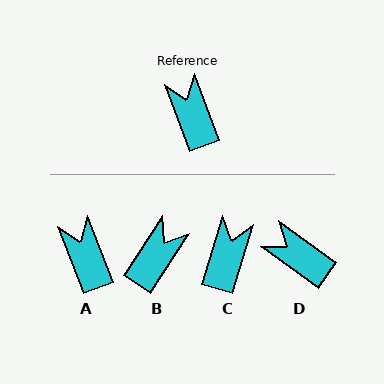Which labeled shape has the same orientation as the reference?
A.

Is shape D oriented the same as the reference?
No, it is off by about 34 degrees.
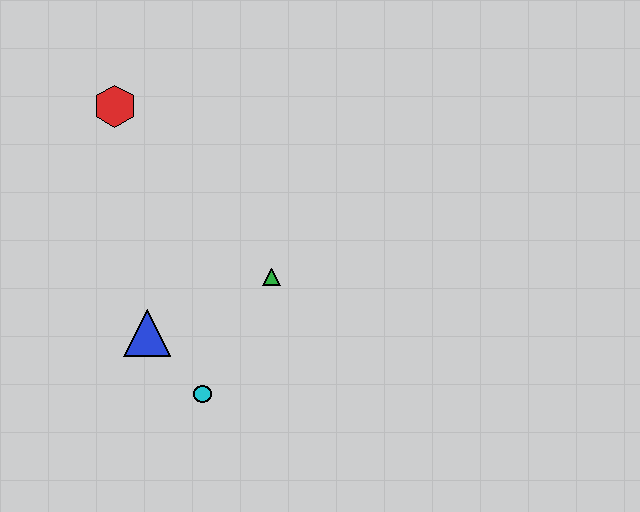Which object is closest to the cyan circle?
The blue triangle is closest to the cyan circle.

▸ **YOUR INSTRUCTIONS**
Reproduce all of the material exactly, apart from the pictures.

▸ **RESPONSE**
Which labeled shape has the same orientation as the reference?
A.

Is shape D oriented the same as the reference?
No, it is off by about 34 degrees.
Which object is closest to the cyan circle?
The blue triangle is closest to the cyan circle.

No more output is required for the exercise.